### Directive
Transcribe each line of the records below exactly, excluding any embedded images.

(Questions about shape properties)
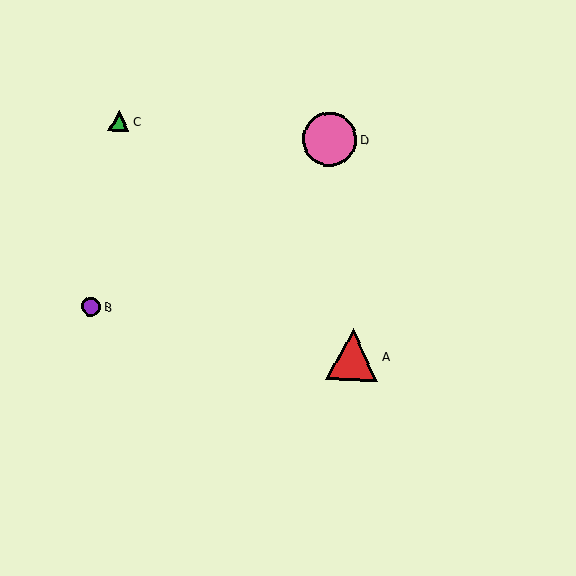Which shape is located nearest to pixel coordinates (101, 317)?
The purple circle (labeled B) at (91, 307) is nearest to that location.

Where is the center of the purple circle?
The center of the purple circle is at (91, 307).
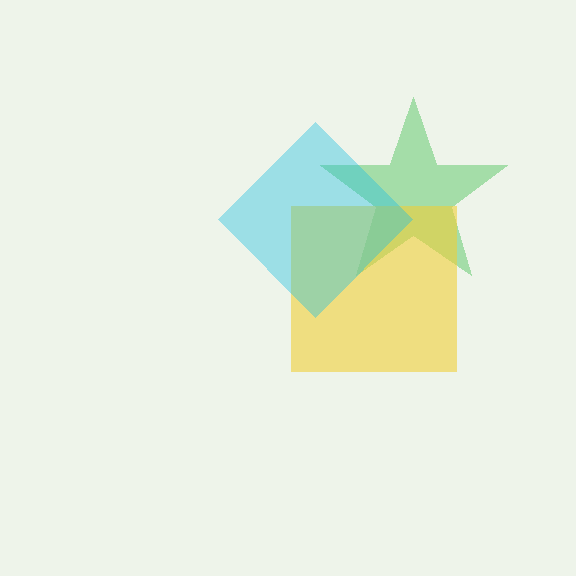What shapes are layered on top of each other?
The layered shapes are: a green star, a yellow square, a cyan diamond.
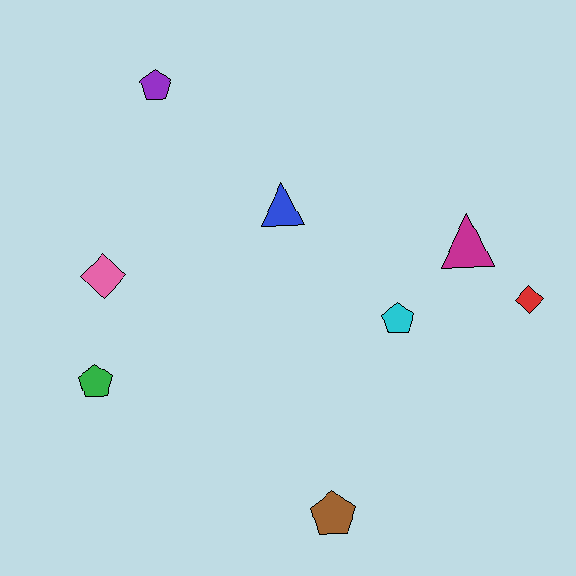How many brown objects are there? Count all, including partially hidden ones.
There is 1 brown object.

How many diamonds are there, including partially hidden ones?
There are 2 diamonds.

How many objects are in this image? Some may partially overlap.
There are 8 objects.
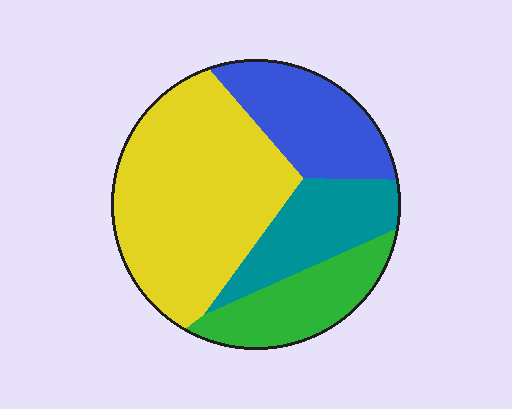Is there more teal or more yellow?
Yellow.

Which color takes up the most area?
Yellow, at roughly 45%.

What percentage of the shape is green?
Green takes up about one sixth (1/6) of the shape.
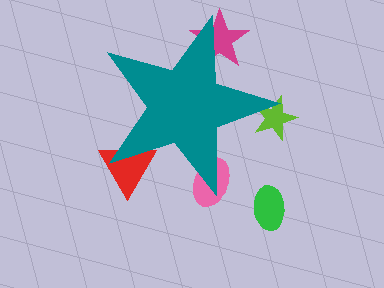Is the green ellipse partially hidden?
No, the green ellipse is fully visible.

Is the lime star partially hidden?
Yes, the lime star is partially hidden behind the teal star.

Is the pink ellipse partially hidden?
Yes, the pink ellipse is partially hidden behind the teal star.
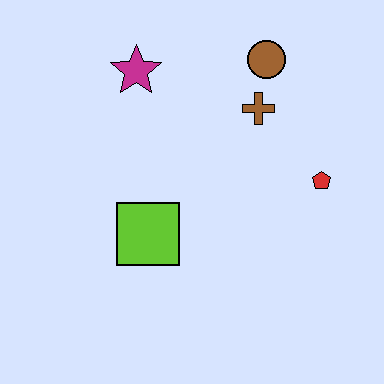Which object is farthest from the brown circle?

### Exercise result
Which shape is located nearest to pixel coordinates (101, 317)?
The purple circle (labeled B) at (91, 307) is nearest to that location.

Where is the center of the purple circle?
The center of the purple circle is at (91, 307).
What shapes are layered on top of each other?
The layered shapes are: a green star, a yellow square, a cyan diamond.
How many brown objects are there? Count all, including partially hidden ones.
There is 1 brown object.

How many diamonds are there, including partially hidden ones?
There are 2 diamonds.

How many objects are in this image? Some may partially overlap.
There are 8 objects.
Is there more teal or more yellow?
Yellow.

Which color takes up the most area?
Yellow, at roughly 45%.

What percentage of the shape is green?
Green takes up about one sixth (1/6) of the shape.
Is the green ellipse partially hidden?
No, the green ellipse is fully visible.

Is the lime star partially hidden?
Yes, the lime star is partially hidden behind the teal star.

Is the pink ellipse partially hidden?
Yes, the pink ellipse is partially hidden behind the teal star.
Which object is farthest from the brown circle?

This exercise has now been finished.